> [Given records]
━━━━━━━━━━━━━━━━

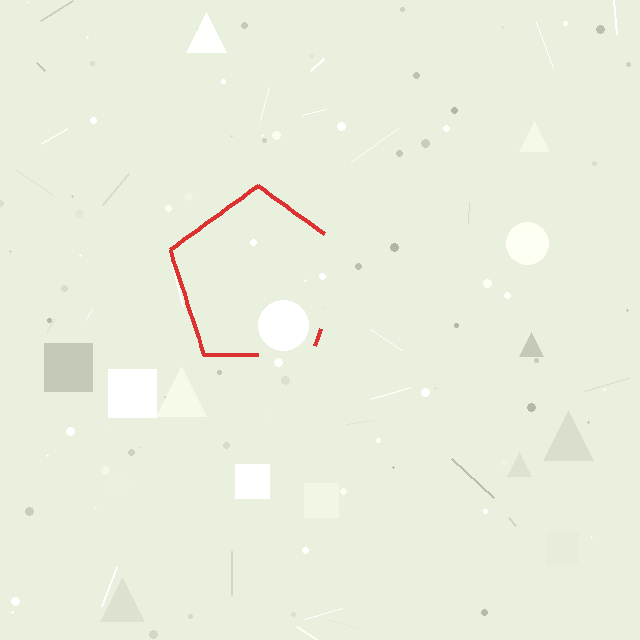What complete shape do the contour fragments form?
The contour fragments form a pentagon.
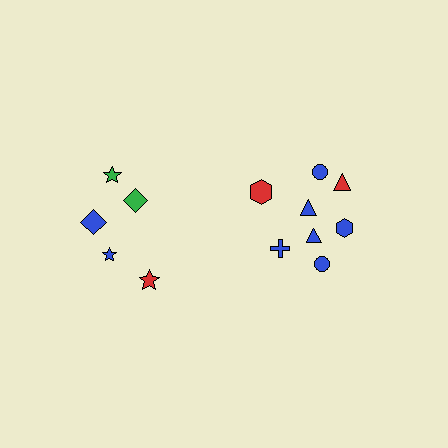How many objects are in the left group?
There are 5 objects.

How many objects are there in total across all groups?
There are 13 objects.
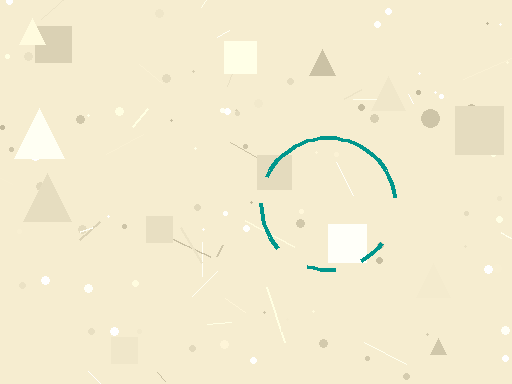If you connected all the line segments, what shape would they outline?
They would outline a circle.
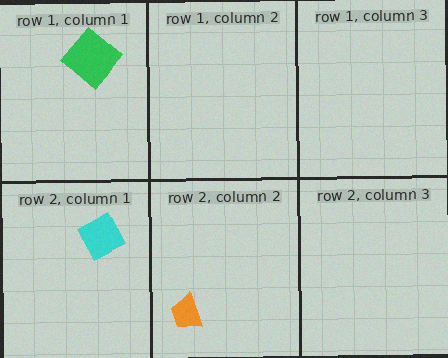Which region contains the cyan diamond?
The row 2, column 1 region.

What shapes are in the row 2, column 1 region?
The cyan diamond.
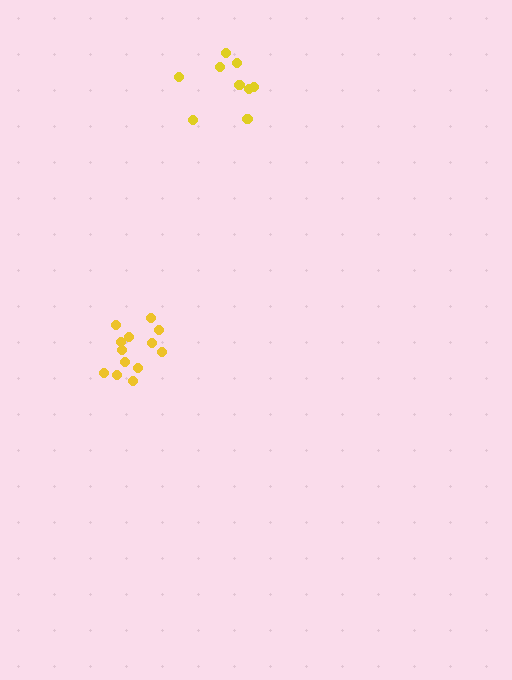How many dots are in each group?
Group 1: 9 dots, Group 2: 13 dots (22 total).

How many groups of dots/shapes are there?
There are 2 groups.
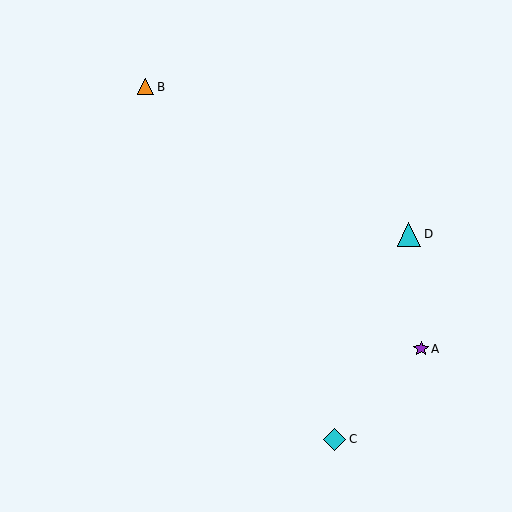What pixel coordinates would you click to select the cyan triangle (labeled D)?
Click at (409, 234) to select the cyan triangle D.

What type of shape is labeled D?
Shape D is a cyan triangle.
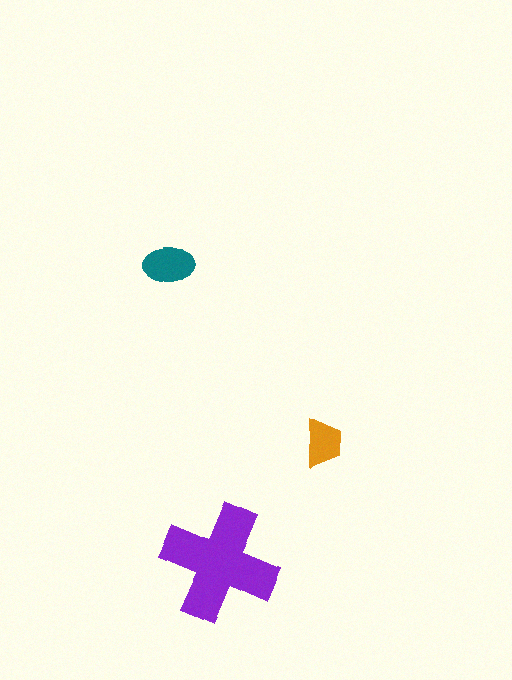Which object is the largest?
The purple cross.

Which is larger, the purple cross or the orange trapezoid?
The purple cross.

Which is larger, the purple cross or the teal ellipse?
The purple cross.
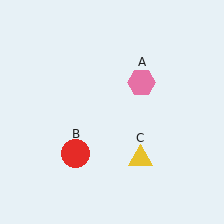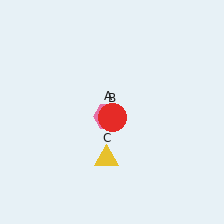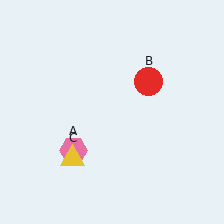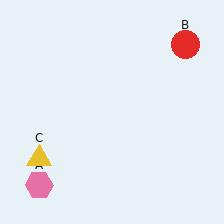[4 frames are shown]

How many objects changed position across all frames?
3 objects changed position: pink hexagon (object A), red circle (object B), yellow triangle (object C).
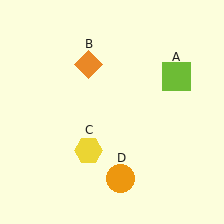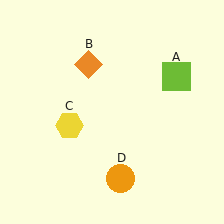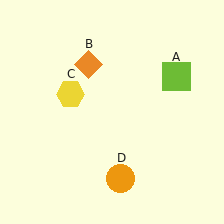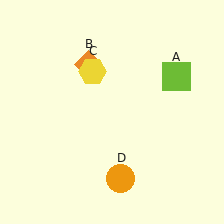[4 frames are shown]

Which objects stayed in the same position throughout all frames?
Lime square (object A) and orange diamond (object B) and orange circle (object D) remained stationary.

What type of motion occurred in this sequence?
The yellow hexagon (object C) rotated clockwise around the center of the scene.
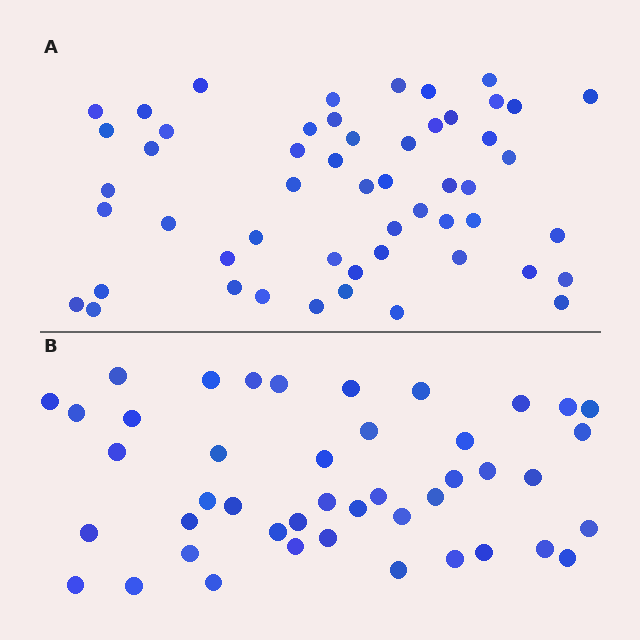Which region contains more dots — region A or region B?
Region A (the top region) has more dots.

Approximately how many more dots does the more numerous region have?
Region A has roughly 8 or so more dots than region B.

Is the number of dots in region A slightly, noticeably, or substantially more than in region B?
Region A has only slightly more — the two regions are fairly close. The ratio is roughly 1.2 to 1.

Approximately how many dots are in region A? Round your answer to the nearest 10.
About 50 dots. (The exact count is 53, which rounds to 50.)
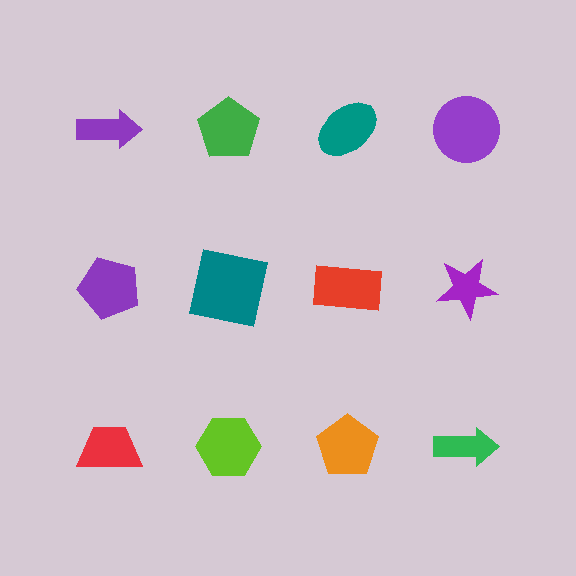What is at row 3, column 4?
A green arrow.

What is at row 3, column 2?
A lime hexagon.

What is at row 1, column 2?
A green pentagon.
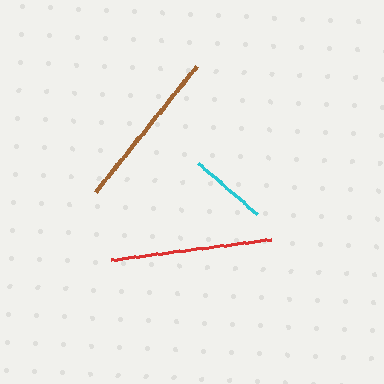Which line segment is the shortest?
The cyan line is the shortest at approximately 77 pixels.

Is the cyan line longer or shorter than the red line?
The red line is longer than the cyan line.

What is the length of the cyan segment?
The cyan segment is approximately 77 pixels long.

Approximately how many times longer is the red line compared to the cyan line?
The red line is approximately 2.1 times the length of the cyan line.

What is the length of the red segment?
The red segment is approximately 161 pixels long.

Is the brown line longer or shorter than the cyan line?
The brown line is longer than the cyan line.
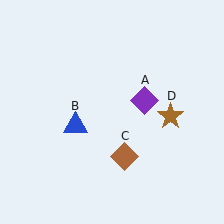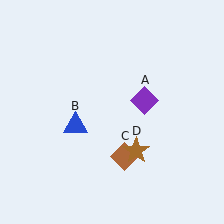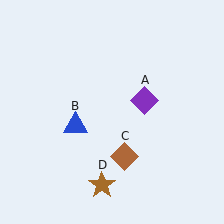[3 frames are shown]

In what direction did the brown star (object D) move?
The brown star (object D) moved down and to the left.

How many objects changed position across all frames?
1 object changed position: brown star (object D).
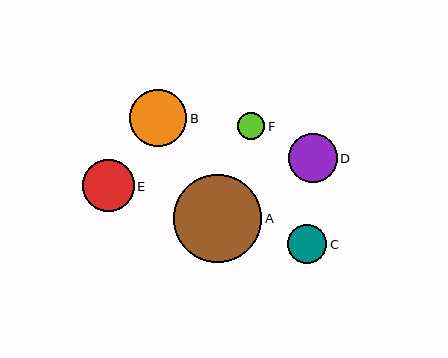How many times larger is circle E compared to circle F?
Circle E is approximately 1.9 times the size of circle F.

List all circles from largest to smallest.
From largest to smallest: A, B, E, D, C, F.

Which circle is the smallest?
Circle F is the smallest with a size of approximately 27 pixels.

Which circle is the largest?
Circle A is the largest with a size of approximately 89 pixels.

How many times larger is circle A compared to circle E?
Circle A is approximately 1.7 times the size of circle E.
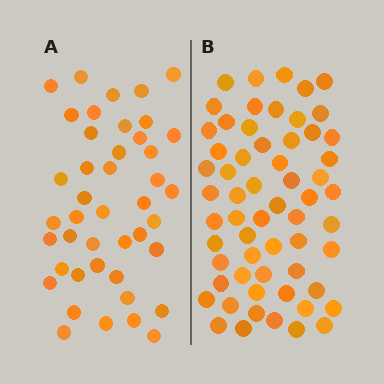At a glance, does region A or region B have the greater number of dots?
Region B (the right region) has more dots.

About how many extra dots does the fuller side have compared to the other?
Region B has approximately 15 more dots than region A.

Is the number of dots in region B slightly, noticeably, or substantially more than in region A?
Region B has noticeably more, but not dramatically so. The ratio is roughly 1.4 to 1.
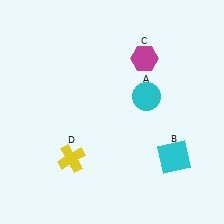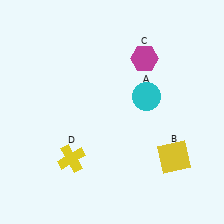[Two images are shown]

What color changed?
The square (B) changed from cyan in Image 1 to yellow in Image 2.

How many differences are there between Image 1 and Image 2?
There is 1 difference between the two images.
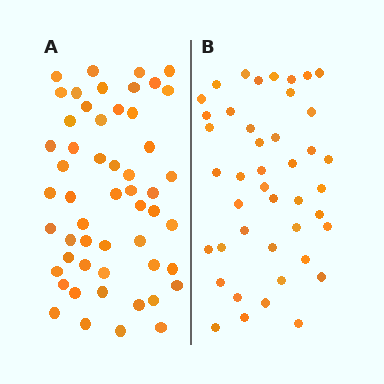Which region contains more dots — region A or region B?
Region A (the left region) has more dots.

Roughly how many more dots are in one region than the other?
Region A has roughly 10 or so more dots than region B.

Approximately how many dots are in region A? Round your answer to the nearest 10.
About 50 dots. (The exact count is 53, which rounds to 50.)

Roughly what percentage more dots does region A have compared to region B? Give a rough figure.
About 25% more.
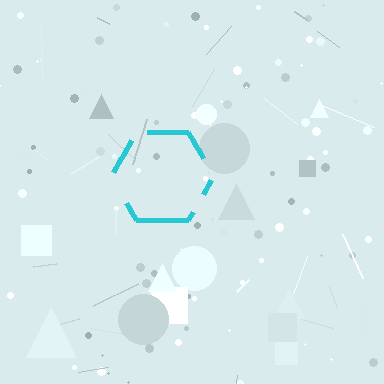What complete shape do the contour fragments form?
The contour fragments form a hexagon.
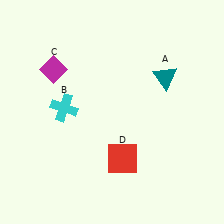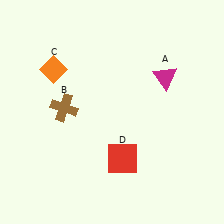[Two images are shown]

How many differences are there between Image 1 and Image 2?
There are 3 differences between the two images.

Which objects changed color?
A changed from teal to magenta. B changed from cyan to brown. C changed from magenta to orange.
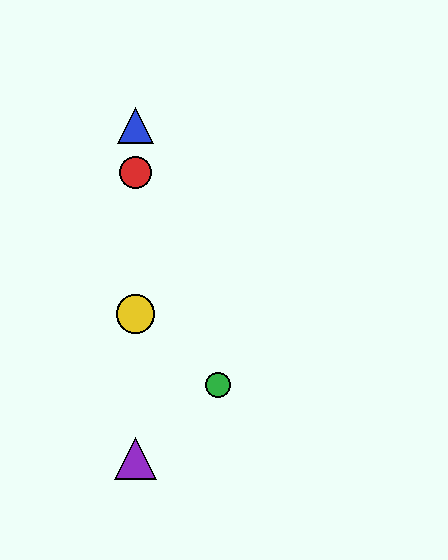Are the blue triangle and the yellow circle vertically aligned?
Yes, both are at x≈135.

━━━━━━━━━━━━━━━━

Go through the data above and transcribe it in full, omitting any image.

What complete shape do the contour fragments form?
The contour fragments form a pentagon.
How many objects are in the left group?
There are 5 objects.

How many objects are there in total across all groups?
There are 13 objects.
If you connected all the line segments, what shape would they outline?
They would outline a circle.
Which region contains the cyan diamond?
The row 2, column 1 region.

What shapes are in the row 2, column 1 region?
The cyan diamond.
How many dots are in each group?
Group 1: 9 dots, Group 2: 13 dots (22 total).

How many groups of dots/shapes are there?
There are 2 groups.
What pixel coordinates would you click to select the cyan triangle (labeled D)?
Click at (409, 234) to select the cyan triangle D.

What type of shape is labeled D?
Shape D is a cyan triangle.
Which object is the largest?
The purple cross.

Which is larger, the purple cross or the orange trapezoid?
The purple cross.

Which is larger, the purple cross or the teal ellipse?
The purple cross.
[4 frames are shown]

How many objects changed position across all frames?
3 objects changed position: pink hexagon (object A), red circle (object B), yellow triangle (object C).
[4 frames are shown]

Which objects stayed in the same position throughout all frames?
Lime square (object A) and orange diamond (object B) and orange circle (object D) remained stationary.

What type of motion occurred in this sequence?
The yellow hexagon (object C) rotated clockwise around the center of the scene.
Which region contains more dots — region A or region B?
Region A (the top region) has more dots.

Approximately how many more dots does the more numerous region have?
Region A has roughly 8 or so more dots than region B.

Is the number of dots in region A slightly, noticeably, or substantially more than in region B?
Region A has only slightly more — the two regions are fairly close. The ratio is roughly 1.2 to 1.

Approximately how many dots are in region A? Round your answer to the nearest 10.
About 50 dots. (The exact count is 53, which rounds to 50.)
What is at row 3, column 4?
A green arrow.

What is at row 3, column 2?
A lime hexagon.

What is at row 1, column 2?
A green pentagon.
Which line segment is the shortest?
The cyan line is the shortest at approximately 77 pixels.

Is the cyan line longer or shorter than the red line?
The red line is longer than the cyan line.

What is the length of the cyan segment?
The cyan segment is approximately 77 pixels long.

Approximately how many times longer is the red line compared to the cyan line?
The red line is approximately 2.1 times the length of the cyan line.

What is the length of the red segment?
The red segment is approximately 161 pixels long.

Is the brown line longer or shorter than the cyan line?
The brown line is longer than the cyan line.
[3 frames are shown]

In what direction did the brown star (object D) move?
The brown star (object D) moved down and to the left.

How many objects changed position across all frames?
1 object changed position: brown star (object D).
How many times larger is circle E compared to circle F?
Circle E is approximately 1.9 times the size of circle F.

List all circles from largest to smallest.
From largest to smallest: A, B, E, D, C, F.

Which circle is the smallest?
Circle F is the smallest with a size of approximately 27 pixels.

Which circle is the largest?
Circle A is the largest with a size of approximately 89 pixels.

How many times larger is circle A compared to circle E?
Circle A is approximately 1.7 times the size of circle E.
At a glance, does region A or region B have the greater number of dots?
Region B (the right region) has more dots.

About how many extra dots does the fuller side have compared to the other?
Region B has approximately 15 more dots than region A.

Is the number of dots in region B slightly, noticeably, or substantially more than in region A?
Region B has noticeably more, but not dramatically so. The ratio is roughly 1.4 to 1.
[Two images are shown]

What color changed?
The square (B) changed from cyan in Image 1 to yellow in Image 2.

How many differences are there between Image 1 and Image 2?
There is 1 difference between the two images.
Which region contains more dots — region A or region B?
Region A (the left region) has more dots.

Roughly how many more dots are in one region than the other?
Region A has roughly 10 or so more dots than region B.

Approximately how many dots are in region A? Round your answer to the nearest 10.
About 50 dots. (The exact count is 53, which rounds to 50.)

Roughly what percentage more dots does region A have compared to region B? Give a rough figure.
About 25% more.
What complete shape do the contour fragments form?
The contour fragments form a hexagon.
[Two images are shown]

How many differences are there between Image 1 and Image 2?
There are 3 differences between the two images.

Which objects changed color?
A changed from teal to magenta. B changed from cyan to brown. C changed from magenta to orange.
Are the blue triangle and the yellow circle vertically aligned?
Yes, both are at x≈135.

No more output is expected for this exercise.